**GOAL OF THE EXERCISE**
From the records below, extract only the lines running from the line with "What are the grid coordinates of point B?" to the line with "What is at row 2, column 2?", both lines included, reproducing them exactly.

**GIVEN RECORDS**
● ● ● ● ● ● ●

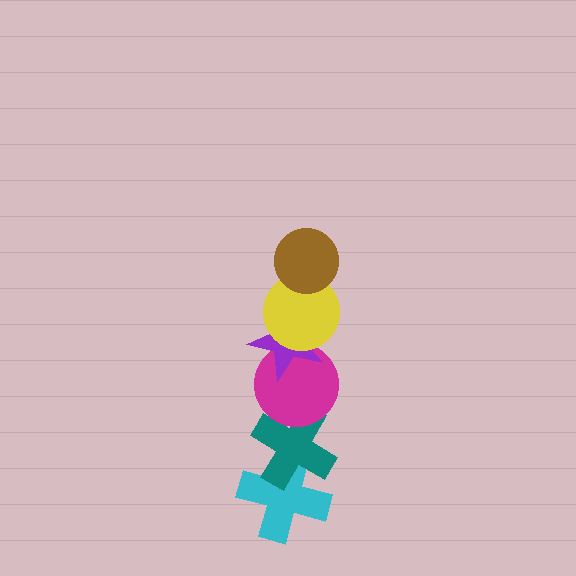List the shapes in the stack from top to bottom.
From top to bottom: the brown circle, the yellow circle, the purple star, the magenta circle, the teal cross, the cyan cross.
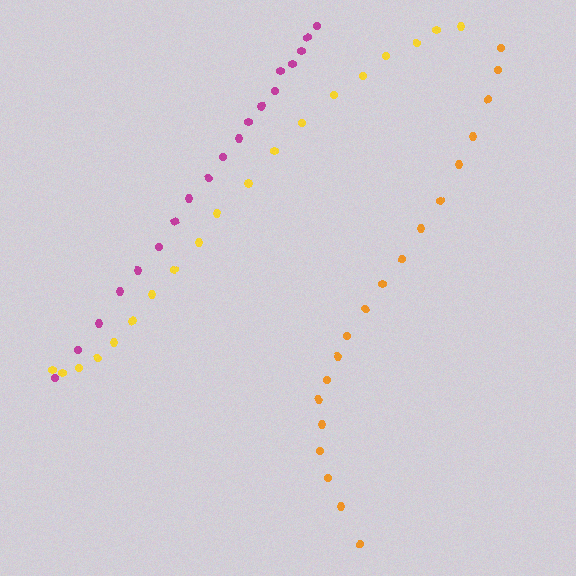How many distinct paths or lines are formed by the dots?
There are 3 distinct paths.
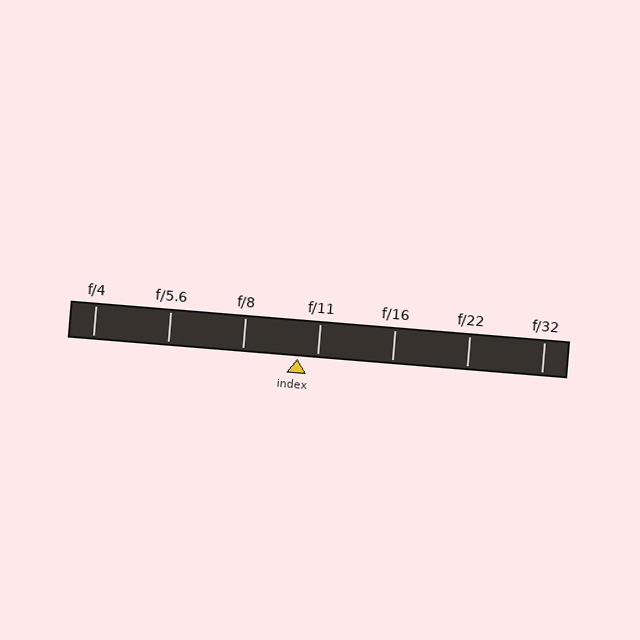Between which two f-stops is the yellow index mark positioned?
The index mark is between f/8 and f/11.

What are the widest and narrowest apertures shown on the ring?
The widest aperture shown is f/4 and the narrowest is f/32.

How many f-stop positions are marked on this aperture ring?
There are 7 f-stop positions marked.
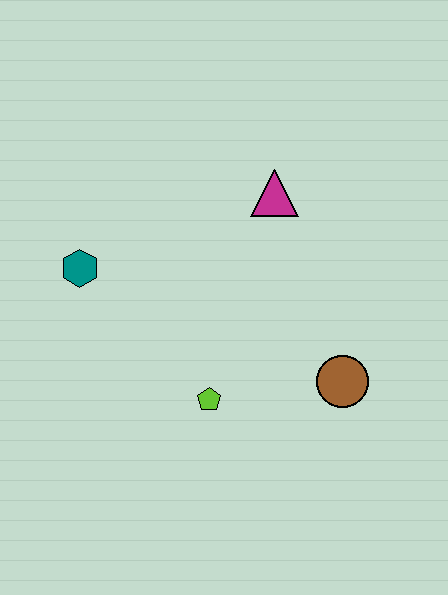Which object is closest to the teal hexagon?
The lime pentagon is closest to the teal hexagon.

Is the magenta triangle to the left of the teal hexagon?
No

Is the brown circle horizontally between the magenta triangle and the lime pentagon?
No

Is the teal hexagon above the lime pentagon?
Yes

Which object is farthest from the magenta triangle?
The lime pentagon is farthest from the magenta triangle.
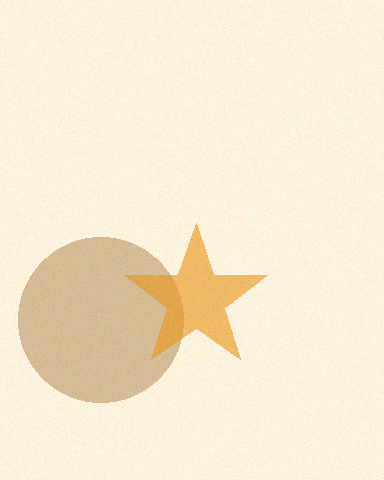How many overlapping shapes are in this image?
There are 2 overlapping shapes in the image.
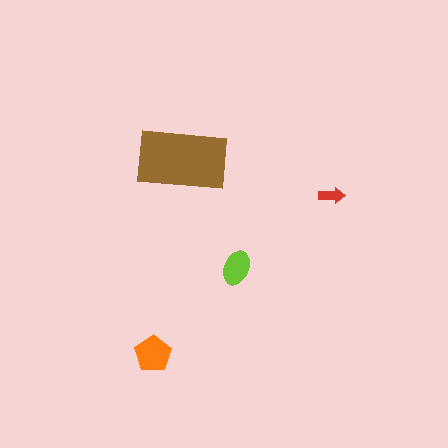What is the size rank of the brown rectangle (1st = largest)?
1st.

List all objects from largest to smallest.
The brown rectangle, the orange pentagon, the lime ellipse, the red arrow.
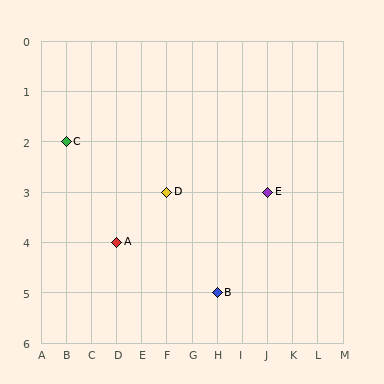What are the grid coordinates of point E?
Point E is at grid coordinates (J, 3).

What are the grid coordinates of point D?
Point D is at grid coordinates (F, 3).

● ● ● ● ● ● ●

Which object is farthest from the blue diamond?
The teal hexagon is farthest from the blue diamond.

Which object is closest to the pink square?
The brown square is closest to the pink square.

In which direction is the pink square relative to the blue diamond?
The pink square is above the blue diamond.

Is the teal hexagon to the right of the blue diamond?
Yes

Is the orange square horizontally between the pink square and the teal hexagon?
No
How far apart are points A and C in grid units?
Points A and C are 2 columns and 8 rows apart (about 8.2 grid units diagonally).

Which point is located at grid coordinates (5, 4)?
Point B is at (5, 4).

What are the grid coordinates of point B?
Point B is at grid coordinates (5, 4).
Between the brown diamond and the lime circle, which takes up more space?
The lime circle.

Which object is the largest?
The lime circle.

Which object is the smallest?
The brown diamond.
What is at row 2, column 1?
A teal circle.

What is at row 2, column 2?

● ● ● ● ● ● ●

**SOLUTION BELOW**
What are the grid coordinates of point B?
Point B is at grid coordinates (5, 4).
Between the brown diamond and the lime circle, which takes up more space?
The lime circle.

Which object is the largest?
The lime circle.

Which object is the smallest?
The brown diamond.
What is at row 2, column 1?
A teal circle.

What is at row 2, column 2?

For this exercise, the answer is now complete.